* [EXERCISE]: Exactly as written, return the entries below, minus any pictures.

┏━━

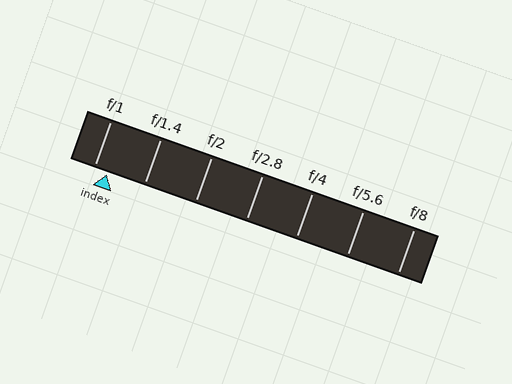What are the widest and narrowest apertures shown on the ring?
The widest aperture shown is f/1 and the narrowest is f/8.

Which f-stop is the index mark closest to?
The index mark is closest to f/1.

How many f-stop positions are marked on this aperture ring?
There are 7 f-stop positions marked.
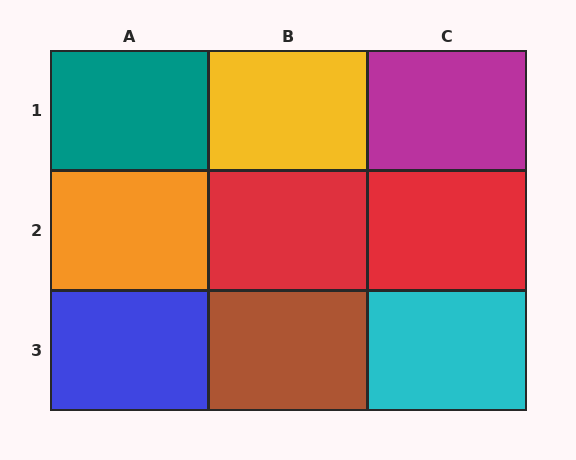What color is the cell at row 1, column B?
Yellow.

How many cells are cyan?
1 cell is cyan.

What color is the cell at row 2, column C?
Red.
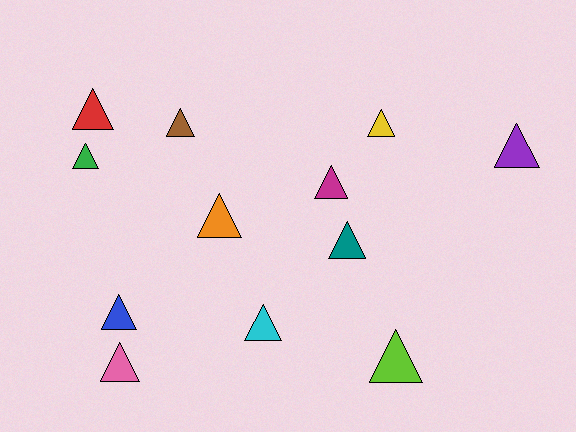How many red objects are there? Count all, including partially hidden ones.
There is 1 red object.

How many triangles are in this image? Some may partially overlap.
There are 12 triangles.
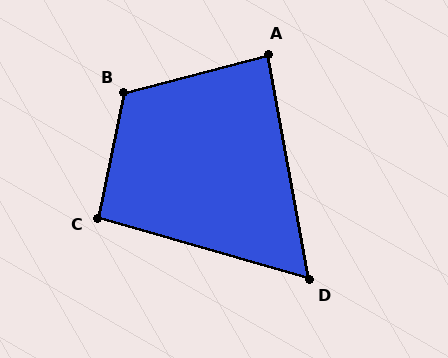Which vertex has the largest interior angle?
B, at approximately 116 degrees.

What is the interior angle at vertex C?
Approximately 94 degrees (obtuse, close to a right angle).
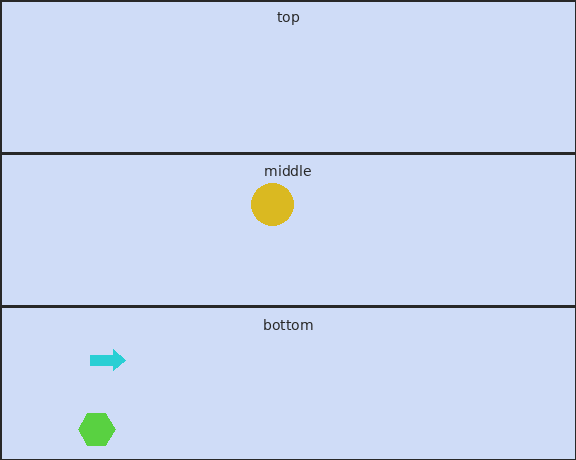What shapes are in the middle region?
The yellow circle.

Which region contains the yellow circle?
The middle region.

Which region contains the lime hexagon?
The bottom region.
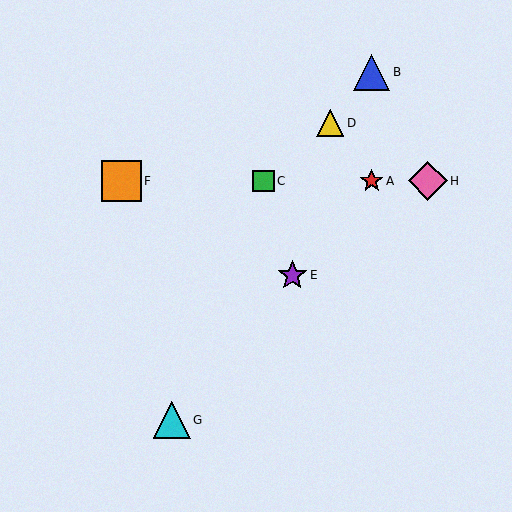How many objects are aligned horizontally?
4 objects (A, C, F, H) are aligned horizontally.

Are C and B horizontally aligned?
No, C is at y≈181 and B is at y≈72.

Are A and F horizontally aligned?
Yes, both are at y≈181.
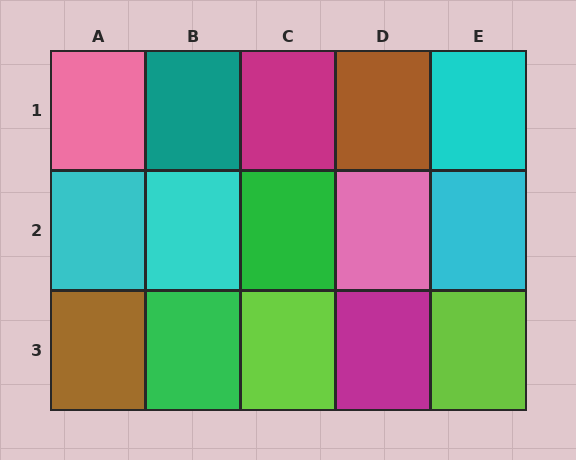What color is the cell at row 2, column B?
Cyan.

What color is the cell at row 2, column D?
Pink.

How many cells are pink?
2 cells are pink.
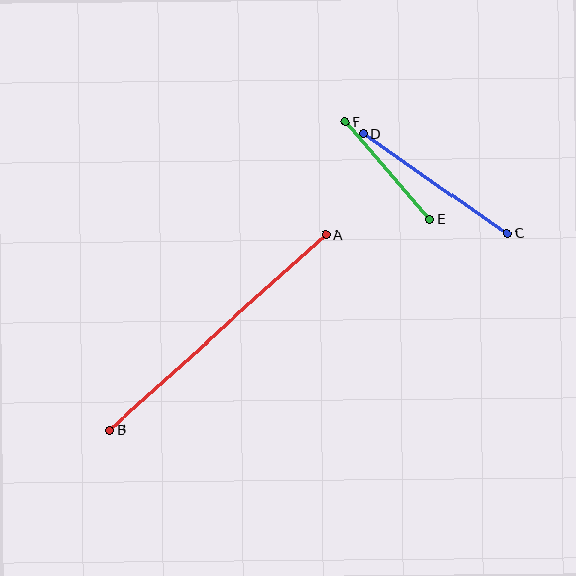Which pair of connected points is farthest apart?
Points A and B are farthest apart.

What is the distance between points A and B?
The distance is approximately 291 pixels.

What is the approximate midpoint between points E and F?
The midpoint is at approximately (388, 171) pixels.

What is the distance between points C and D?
The distance is approximately 175 pixels.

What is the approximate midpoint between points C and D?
The midpoint is at approximately (435, 184) pixels.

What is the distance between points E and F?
The distance is approximately 128 pixels.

┗━━

* [TASK ANSWER]:
What are the widest and narrowest apertures shown on the ring?
The widest aperture shown is f/1 and the narrowest is f/8.

Which f-stop is the index mark closest to?
The index mark is closest to f/1.

How many f-stop positions are marked on this aperture ring?
There are 7 f-stop positions marked.
What color is the cell at row 1, column B?
Yellow.

How many cells are cyan?
1 cell is cyan.

What color is the cell at row 2, column C?
Red.
How many red objects are there? Count all, including partially hidden ones.
There is 1 red object.

How many triangles are in this image? Some may partially overlap.
There are 12 triangles.
Which vertex has the largest interior angle?
B, at approximately 116 degrees.

What is the interior angle at vertex C?
Approximately 94 degrees (obtuse, close to a right angle).
What shapes are in the middle region?
The yellow circle.

Which region contains the yellow circle?
The middle region.

Which region contains the lime hexagon?
The bottom region.
How many objects are aligned horizontally?
4 objects (A, C, F, H) are aligned horizontally.

Are C and B horizontally aligned?
No, C is at y≈181 and B is at y≈72.

Are A and F horizontally aligned?
Yes, both are at y≈181.
What color is the cell at row 2, column B?
Cyan.

What color is the cell at row 2, column D?
Pink.

How many cells are pink?
2 cells are pink.
Which pair of connected points is farthest apart?
Points A and B are farthest apart.

What is the distance between points A and B?
The distance is approximately 291 pixels.

What is the approximate midpoint between points E and F?
The midpoint is at approximately (388, 171) pixels.

What is the distance between points C and D?
The distance is approximately 175 pixels.

What is the approximate midpoint between points C and D?
The midpoint is at approximately (435, 184) pixels.

What is the distance between points E and F?
The distance is approximately 128 pixels.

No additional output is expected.